**Exercise task:**
Only the lines from the one with "What is the innermost object?" to the last line belong in your answer; write them out exactly and drop the pictures.

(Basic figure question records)
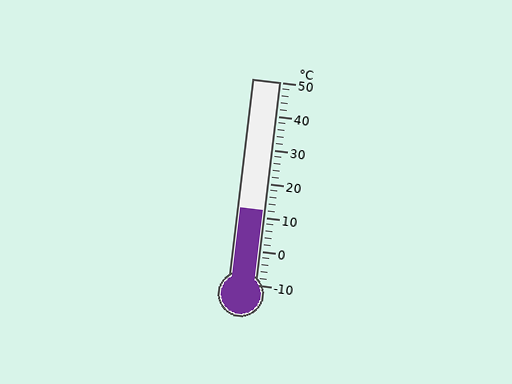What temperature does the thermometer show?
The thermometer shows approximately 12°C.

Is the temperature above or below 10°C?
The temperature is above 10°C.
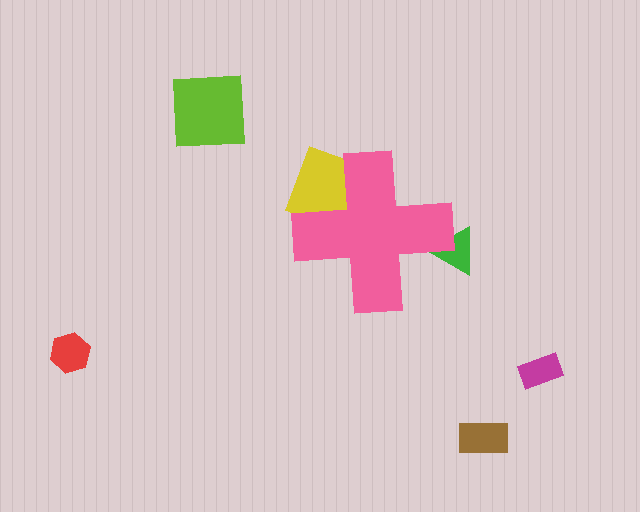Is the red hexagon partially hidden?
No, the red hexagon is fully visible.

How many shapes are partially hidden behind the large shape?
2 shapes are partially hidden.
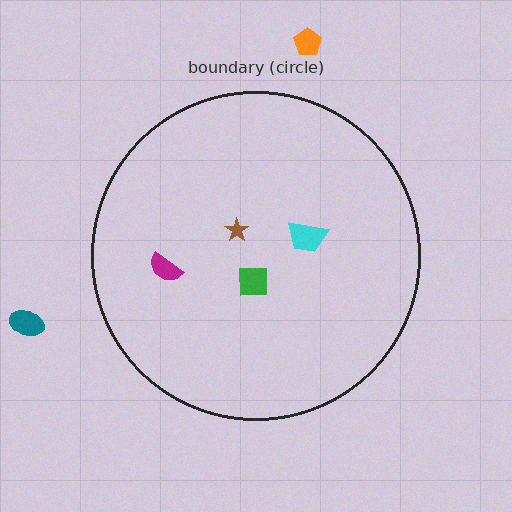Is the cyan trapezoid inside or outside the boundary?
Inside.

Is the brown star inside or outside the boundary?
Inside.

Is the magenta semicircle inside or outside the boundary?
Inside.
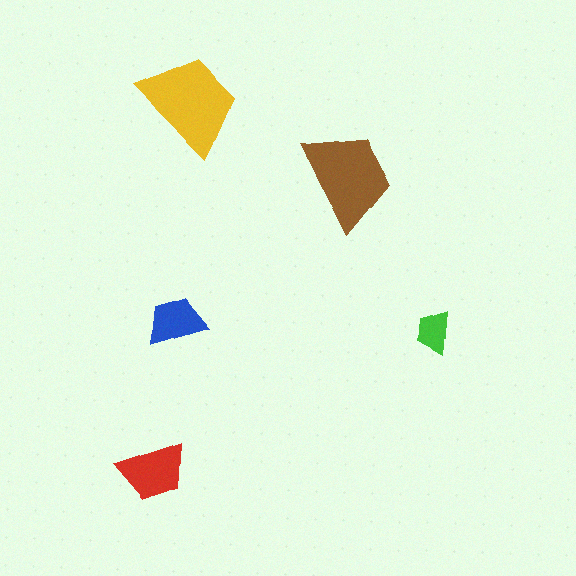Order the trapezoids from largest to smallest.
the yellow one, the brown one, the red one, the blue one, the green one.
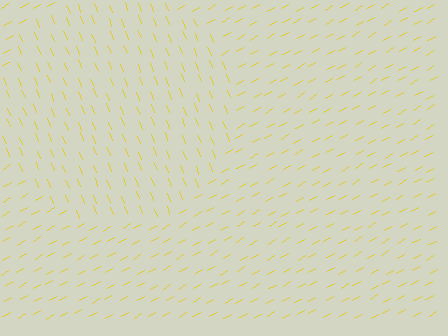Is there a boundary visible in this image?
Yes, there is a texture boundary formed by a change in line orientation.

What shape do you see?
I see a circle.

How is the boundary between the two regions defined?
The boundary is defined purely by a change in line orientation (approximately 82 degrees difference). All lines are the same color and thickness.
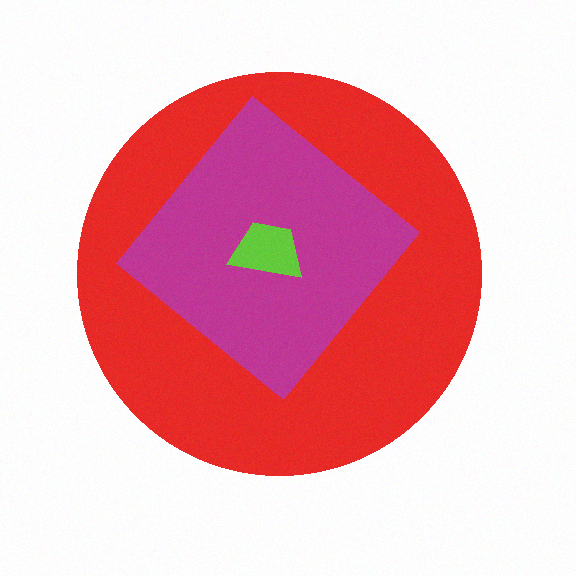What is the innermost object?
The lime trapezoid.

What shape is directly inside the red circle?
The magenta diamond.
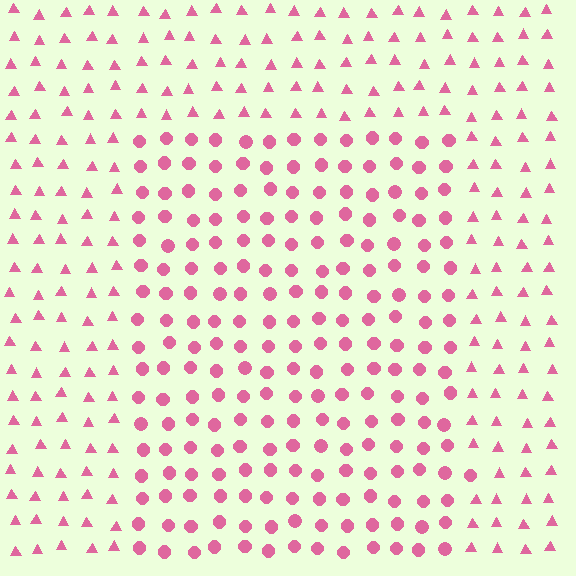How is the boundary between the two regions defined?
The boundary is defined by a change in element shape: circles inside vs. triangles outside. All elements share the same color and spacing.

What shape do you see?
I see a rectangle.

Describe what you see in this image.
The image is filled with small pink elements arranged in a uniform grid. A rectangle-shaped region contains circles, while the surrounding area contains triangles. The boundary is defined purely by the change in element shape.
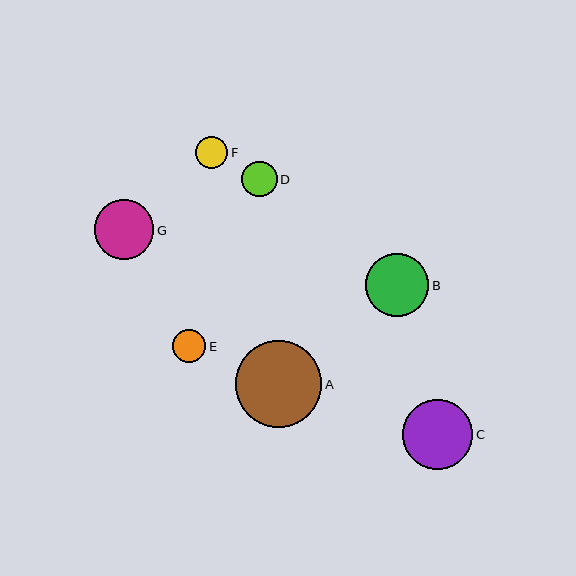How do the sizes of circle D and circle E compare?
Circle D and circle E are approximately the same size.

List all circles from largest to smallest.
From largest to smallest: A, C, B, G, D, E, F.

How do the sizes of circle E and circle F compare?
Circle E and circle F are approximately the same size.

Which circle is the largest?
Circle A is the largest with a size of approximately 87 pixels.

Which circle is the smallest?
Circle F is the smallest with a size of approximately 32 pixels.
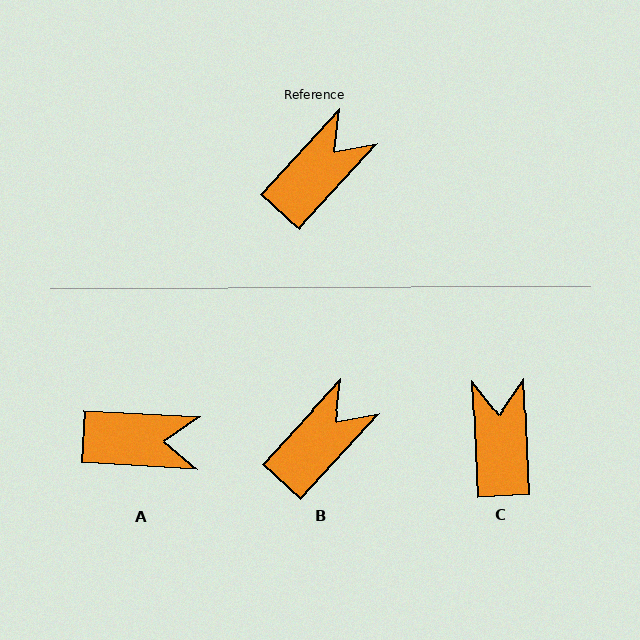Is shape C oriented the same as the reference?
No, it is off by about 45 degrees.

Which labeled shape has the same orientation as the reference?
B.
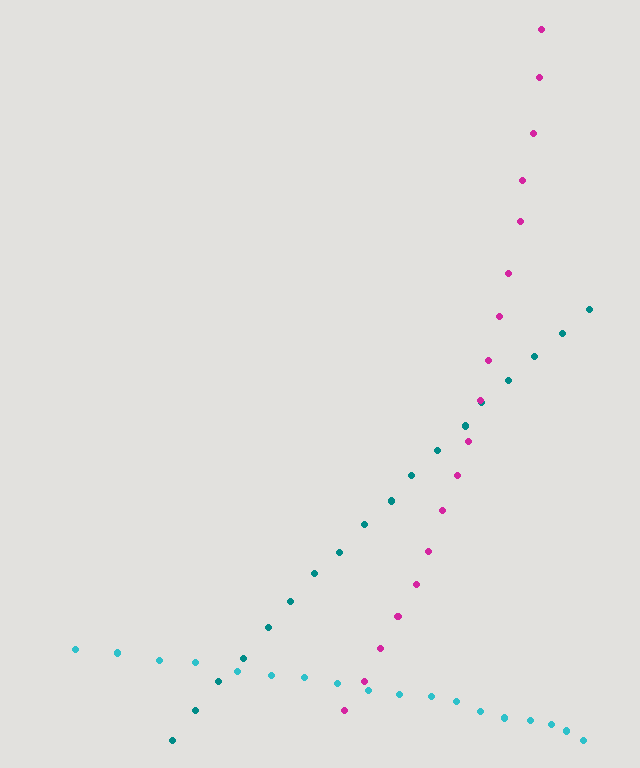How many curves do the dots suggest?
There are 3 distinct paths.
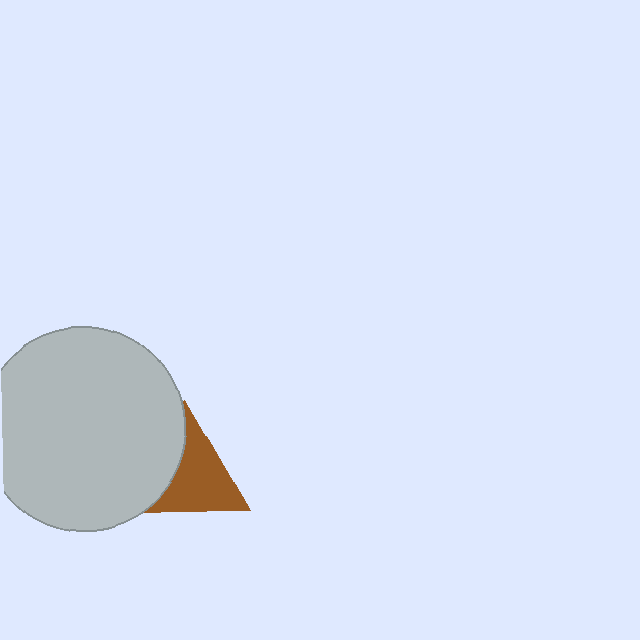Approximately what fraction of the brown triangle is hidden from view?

**Exercise answer:**
What is the innermost object?
The lime trapezoid.

What shape is directly inside the red circle?
The magenta diamond.
How is the boundary between the two regions defined?
The boundary is defined by a change in element shape: circles inside vs. triangles outside. All elements share the same color and spacing.

What shape do you see?
I see a rectangle.

Describe what you see in this image.
The image is filled with small pink elements arranged in a uniform grid. A rectangle-shaped region contains circles, while the surrounding area contains triangles. The boundary is defined purely by the change in element shape.
How do the sizes of circle D and circle E compare?
Circle D and circle E are approximately the same size.

List all circles from largest to smallest.
From largest to smallest: A, C, B, G, D, E, F.

How do the sizes of circle E and circle F compare?
Circle E and circle F are approximately the same size.

Which circle is the largest?
Circle A is the largest with a size of approximately 87 pixels.

Which circle is the smallest?
Circle F is the smallest with a size of approximately 32 pixels.
Is shape C oriented the same as the reference?
No, it is off by about 45 degrees.

Which labeled shape has the same orientation as the reference?
B.
How many curves do the dots suggest?
There are 3 distinct paths.
Approximately what fraction of the brown triangle is hidden from view?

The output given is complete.